↓
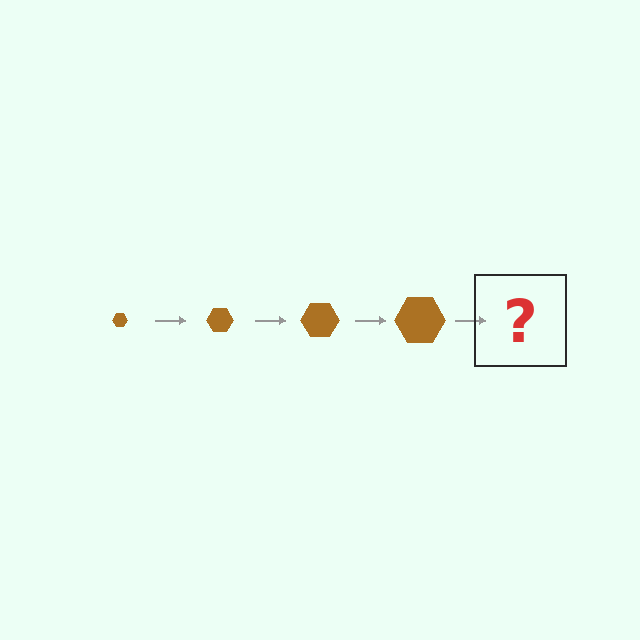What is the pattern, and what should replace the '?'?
The pattern is that the hexagon gets progressively larger each step. The '?' should be a brown hexagon, larger than the previous one.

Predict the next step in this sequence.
The next step is a brown hexagon, larger than the previous one.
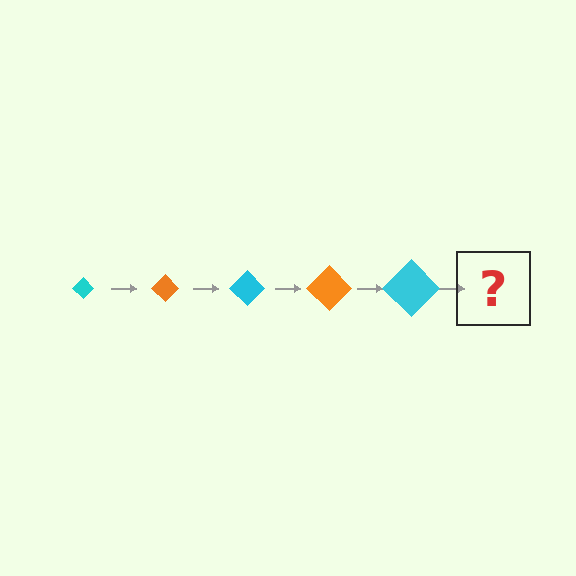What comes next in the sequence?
The next element should be an orange diamond, larger than the previous one.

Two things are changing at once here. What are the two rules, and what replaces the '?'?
The two rules are that the diamond grows larger each step and the color cycles through cyan and orange. The '?' should be an orange diamond, larger than the previous one.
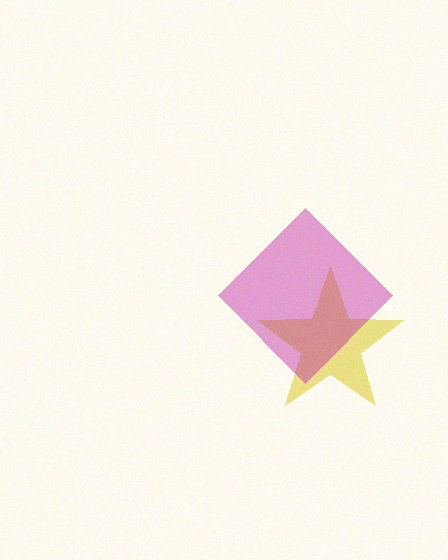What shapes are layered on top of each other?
The layered shapes are: a yellow star, a magenta diamond.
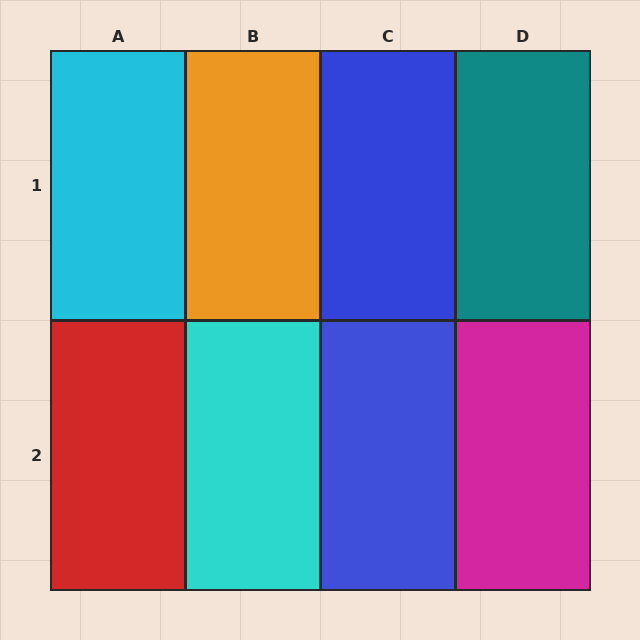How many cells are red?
1 cell is red.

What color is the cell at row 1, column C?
Blue.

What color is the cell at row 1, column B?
Orange.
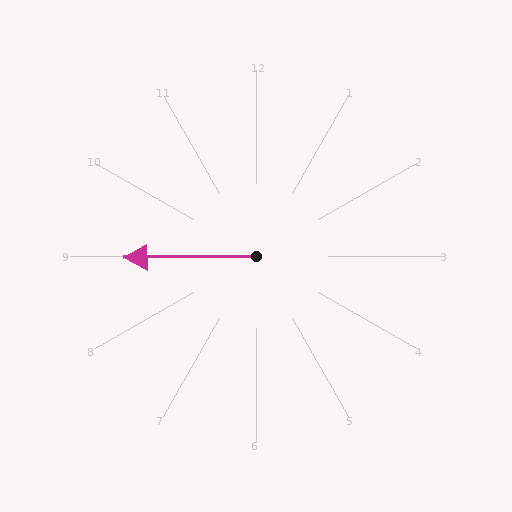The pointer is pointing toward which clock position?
Roughly 9 o'clock.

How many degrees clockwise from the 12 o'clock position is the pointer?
Approximately 269 degrees.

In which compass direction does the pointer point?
West.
↑
Assigned task » An exact repetition of all the records above is required, excluding the pictures.

Exercise response »
What is the pattern, and what should replace the '?'?
The pattern is that the hexagon gets progressively larger each step. The '?' should be a brown hexagon, larger than the previous one.

Predict the next step in this sequence.
The next step is a brown hexagon, larger than the previous one.
What comes next in the sequence?
The next element should be an orange diamond, larger than the previous one.

Two things are changing at once here. What are the two rules, and what replaces the '?'?
The two rules are that the diamond grows larger each step and the color cycles through cyan and orange. The '?' should be an orange diamond, larger than the previous one.
What shapes are layered on top of each other?
The layered shapes are: a yellow star, a magenta diamond.
How many cells are red?
1 cell is red.

What color is the cell at row 1, column C?
Blue.

What color is the cell at row 1, column B?
Orange.
The pointer is pointing toward which clock position?
Roughly 9 o'clock.

How many degrees clockwise from the 12 o'clock position is the pointer?
Approximately 269 degrees.

In which compass direction does the pointer point?
West.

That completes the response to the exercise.